** Start of SUPPLIED MATERIAL **

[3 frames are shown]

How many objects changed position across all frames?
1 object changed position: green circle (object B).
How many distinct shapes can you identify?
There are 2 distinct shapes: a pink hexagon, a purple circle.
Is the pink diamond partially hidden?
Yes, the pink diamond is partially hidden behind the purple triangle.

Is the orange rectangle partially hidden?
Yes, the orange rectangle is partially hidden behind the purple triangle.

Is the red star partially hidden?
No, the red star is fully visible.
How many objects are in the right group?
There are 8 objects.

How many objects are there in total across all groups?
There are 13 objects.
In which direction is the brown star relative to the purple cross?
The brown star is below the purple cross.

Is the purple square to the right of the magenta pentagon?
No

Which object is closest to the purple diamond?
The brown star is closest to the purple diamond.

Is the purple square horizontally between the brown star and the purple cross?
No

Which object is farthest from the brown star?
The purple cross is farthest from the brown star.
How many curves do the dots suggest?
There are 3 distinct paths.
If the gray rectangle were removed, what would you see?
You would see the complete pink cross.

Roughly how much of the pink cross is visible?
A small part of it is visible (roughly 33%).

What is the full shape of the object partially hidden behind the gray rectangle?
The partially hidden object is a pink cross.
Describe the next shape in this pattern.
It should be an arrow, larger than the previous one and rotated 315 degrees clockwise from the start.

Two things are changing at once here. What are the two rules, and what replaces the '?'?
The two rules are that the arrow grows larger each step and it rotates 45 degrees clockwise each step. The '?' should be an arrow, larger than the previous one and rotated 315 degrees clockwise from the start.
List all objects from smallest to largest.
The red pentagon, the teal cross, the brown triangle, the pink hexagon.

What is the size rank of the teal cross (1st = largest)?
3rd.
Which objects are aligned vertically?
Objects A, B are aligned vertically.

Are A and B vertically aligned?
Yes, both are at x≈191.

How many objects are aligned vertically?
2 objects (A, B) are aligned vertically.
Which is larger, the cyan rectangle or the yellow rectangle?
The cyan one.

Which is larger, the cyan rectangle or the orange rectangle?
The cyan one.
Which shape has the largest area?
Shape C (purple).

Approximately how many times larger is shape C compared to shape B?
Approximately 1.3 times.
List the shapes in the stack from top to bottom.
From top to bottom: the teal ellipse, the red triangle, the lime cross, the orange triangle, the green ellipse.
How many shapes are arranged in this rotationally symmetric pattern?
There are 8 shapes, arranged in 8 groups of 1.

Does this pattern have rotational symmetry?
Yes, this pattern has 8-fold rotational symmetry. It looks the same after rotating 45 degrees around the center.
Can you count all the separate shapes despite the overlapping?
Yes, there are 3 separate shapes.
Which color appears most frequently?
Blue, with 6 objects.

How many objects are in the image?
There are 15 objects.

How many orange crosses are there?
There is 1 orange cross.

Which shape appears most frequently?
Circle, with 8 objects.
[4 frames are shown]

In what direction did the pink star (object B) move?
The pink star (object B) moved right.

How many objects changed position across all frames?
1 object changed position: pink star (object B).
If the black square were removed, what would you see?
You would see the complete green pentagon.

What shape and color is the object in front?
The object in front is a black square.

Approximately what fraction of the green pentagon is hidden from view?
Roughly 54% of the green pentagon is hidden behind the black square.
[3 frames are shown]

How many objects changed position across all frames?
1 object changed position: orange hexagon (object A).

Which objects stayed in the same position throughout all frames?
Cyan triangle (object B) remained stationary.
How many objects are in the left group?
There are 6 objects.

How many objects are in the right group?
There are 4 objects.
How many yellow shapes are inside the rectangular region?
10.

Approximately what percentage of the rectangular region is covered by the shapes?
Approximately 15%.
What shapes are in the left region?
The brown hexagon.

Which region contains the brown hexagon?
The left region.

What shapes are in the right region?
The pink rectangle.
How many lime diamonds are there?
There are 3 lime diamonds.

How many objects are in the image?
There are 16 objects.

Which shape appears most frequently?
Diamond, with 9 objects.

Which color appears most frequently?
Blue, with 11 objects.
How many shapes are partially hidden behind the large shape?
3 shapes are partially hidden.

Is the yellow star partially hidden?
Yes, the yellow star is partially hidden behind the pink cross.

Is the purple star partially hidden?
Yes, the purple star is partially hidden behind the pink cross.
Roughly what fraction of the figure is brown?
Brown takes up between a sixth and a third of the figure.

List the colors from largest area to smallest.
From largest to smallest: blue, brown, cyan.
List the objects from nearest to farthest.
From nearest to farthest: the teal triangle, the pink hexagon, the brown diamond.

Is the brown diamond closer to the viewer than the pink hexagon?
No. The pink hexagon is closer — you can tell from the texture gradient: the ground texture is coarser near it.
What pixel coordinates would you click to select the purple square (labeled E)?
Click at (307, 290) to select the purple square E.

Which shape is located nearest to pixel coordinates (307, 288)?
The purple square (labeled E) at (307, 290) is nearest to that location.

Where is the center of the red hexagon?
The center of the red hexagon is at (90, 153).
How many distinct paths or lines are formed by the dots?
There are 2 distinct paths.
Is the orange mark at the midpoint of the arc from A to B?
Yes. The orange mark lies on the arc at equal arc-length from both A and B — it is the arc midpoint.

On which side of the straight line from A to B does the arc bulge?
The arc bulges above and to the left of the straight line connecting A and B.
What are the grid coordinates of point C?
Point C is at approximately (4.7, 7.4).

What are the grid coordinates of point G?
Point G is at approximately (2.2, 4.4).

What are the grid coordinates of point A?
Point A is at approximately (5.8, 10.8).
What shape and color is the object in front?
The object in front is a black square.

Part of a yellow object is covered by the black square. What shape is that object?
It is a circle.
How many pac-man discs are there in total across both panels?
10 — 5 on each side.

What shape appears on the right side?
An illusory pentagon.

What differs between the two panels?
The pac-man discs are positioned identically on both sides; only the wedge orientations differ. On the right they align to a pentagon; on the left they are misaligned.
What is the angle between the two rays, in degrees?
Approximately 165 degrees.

** End of SUPPLIED MATERIAL **

◆ **BRIEF**: Return every entry verbatim.

◆ **RESULT OF THE EXERCISE**:
[3 frames are shown]

How many objects changed position across all frames?
1 object changed position: green circle (object B).
How many distinct shapes can you identify?
There are 2 distinct shapes: a pink hexagon, a purple circle.
Is the pink diamond partially hidden?
Yes, the pink diamond is partially hidden behind the purple triangle.

Is the orange rectangle partially hidden?
Yes, the orange rectangle is partially hidden behind the purple triangle.

Is the red star partially hidden?
No, the red star is fully visible.
How many objects are in the right group?
There are 8 objects.

How many objects are there in total across all groups?
There are 13 objects.
In which direction is the brown star relative to the purple cross?
The brown star is below the purple cross.

Is the purple square to the right of the magenta pentagon?
No

Which object is closest to the purple diamond?
The brown star is closest to the purple diamond.

Is the purple square horizontally between the brown star and the purple cross?
No

Which object is farthest from the brown star?
The purple cross is farthest from the brown star.
How many curves do the dots suggest?
There are 3 distinct paths.
If the gray rectangle were removed, what would you see?
You would see the complete pink cross.

Roughly how much of the pink cross is visible?
A small part of it is visible (roughly 33%).

What is the full shape of the object partially hidden behind the gray rectangle?
The partially hidden object is a pink cross.
Describe the next shape in this pattern.
It should be an arrow, larger than the previous one and rotated 315 degrees clockwise from the start.

Two things are changing at once here. What are the two rules, and what replaces the '?'?
The two rules are that the arrow grows larger each step and it rotates 45 degrees clockwise each step. The '?' should be an arrow, larger than the previous one and rotated 315 degrees clockwise from the start.
List all objects from smallest to largest.
The red pentagon, the teal cross, the brown triangle, the pink hexagon.

What is the size rank of the teal cross (1st = largest)?
3rd.
Which objects are aligned vertically?
Objects A, B are aligned vertically.

Are A and B vertically aligned?
Yes, both are at x≈191.

How many objects are aligned vertically?
2 objects (A, B) are aligned vertically.
Which is larger, the cyan rectangle or the yellow rectangle?
The cyan one.

Which is larger, the cyan rectangle or the orange rectangle?
The cyan one.
Which shape has the largest area?
Shape C (purple).

Approximately how many times larger is shape C compared to shape B?
Approximately 1.3 times.
List the shapes in the stack from top to bottom.
From top to bottom: the teal ellipse, the red triangle, the lime cross, the orange triangle, the green ellipse.
How many shapes are arranged in this rotationally symmetric pattern?
There are 8 shapes, arranged in 8 groups of 1.

Does this pattern have rotational symmetry?
Yes, this pattern has 8-fold rotational symmetry. It looks the same after rotating 45 degrees around the center.
Can you count all the separate shapes despite the overlapping?
Yes, there are 3 separate shapes.
Which color appears most frequently?
Blue, with 6 objects.

How many objects are in the image?
There are 15 objects.

How many orange crosses are there?
There is 1 orange cross.

Which shape appears most frequently?
Circle, with 8 objects.
[4 frames are shown]

In what direction did the pink star (object B) move?
The pink star (object B) moved right.

How many objects changed position across all frames?
1 object changed position: pink star (object B).
If the black square were removed, what would you see?
You would see the complete green pentagon.

What shape and color is the object in front?
The object in front is a black square.

Approximately what fraction of the green pentagon is hidden from view?
Roughly 54% of the green pentagon is hidden behind the black square.
[3 frames are shown]

How many objects changed position across all frames?
1 object changed position: orange hexagon (object A).

Which objects stayed in the same position throughout all frames?
Cyan triangle (object B) remained stationary.
How many objects are in the left group?
There are 6 objects.

How many objects are in the right group?
There are 4 objects.
How many yellow shapes are inside the rectangular region?
10.

Approximately what percentage of the rectangular region is covered by the shapes?
Approximately 15%.
What shapes are in the left region?
The brown hexagon.

Which region contains the brown hexagon?
The left region.

What shapes are in the right region?
The pink rectangle.
How many lime diamonds are there?
There are 3 lime diamonds.

How many objects are in the image?
There are 16 objects.

Which shape appears most frequently?
Diamond, with 9 objects.

Which color appears most frequently?
Blue, with 11 objects.
How many shapes are partially hidden behind the large shape?
3 shapes are partially hidden.

Is the yellow star partially hidden?
Yes, the yellow star is partially hidden behind the pink cross.

Is the purple star partially hidden?
Yes, the purple star is partially hidden behind the pink cross.
Roughly what fraction of the figure is brown?
Brown takes up between a sixth and a third of the figure.

List the colors from largest area to smallest.
From largest to smallest: blue, brown, cyan.
List the objects from nearest to farthest.
From nearest to farthest: the teal triangle, the pink hexagon, the brown diamond.

Is the brown diamond closer to the viewer than the pink hexagon?
No. The pink hexagon is closer — you can tell from the texture gradient: the ground texture is coarser near it.
What pixel coordinates would you click to select the purple square (labeled E)?
Click at (307, 290) to select the purple square E.

Which shape is located nearest to pixel coordinates (307, 288)?
The purple square (labeled E) at (307, 290) is nearest to that location.

Where is the center of the red hexagon?
The center of the red hexagon is at (90, 153).
How many distinct paths or lines are formed by the dots?
There are 2 distinct paths.
Is the orange mark at the midpoint of the arc from A to B?
Yes. The orange mark lies on the arc at equal arc-length from both A and B — it is the arc midpoint.

On which side of the straight line from A to B does the arc bulge?
The arc bulges above and to the left of the straight line connecting A and B.
What are the grid coordinates of point C?
Point C is at approximately (4.7, 7.4).

What are the grid coordinates of point G?
Point G is at approximately (2.2, 4.4).

What are the grid coordinates of point A?
Point A is at approximately (5.8, 10.8).
What shape and color is the object in front?
The object in front is a black square.

Part of a yellow object is covered by the black square. What shape is that object?
It is a circle.
How many pac-man discs are there in total across both panels?
10 — 5 on each side.

What shape appears on the right side?
An illusory pentagon.

What differs between the two panels?
The pac-man discs are positioned identically on both sides; only the wedge orientations differ. On the right they align to a pentagon; on the left they are misaligned.
What is the angle between the two rays, in degrees?
Approximately 165 degrees.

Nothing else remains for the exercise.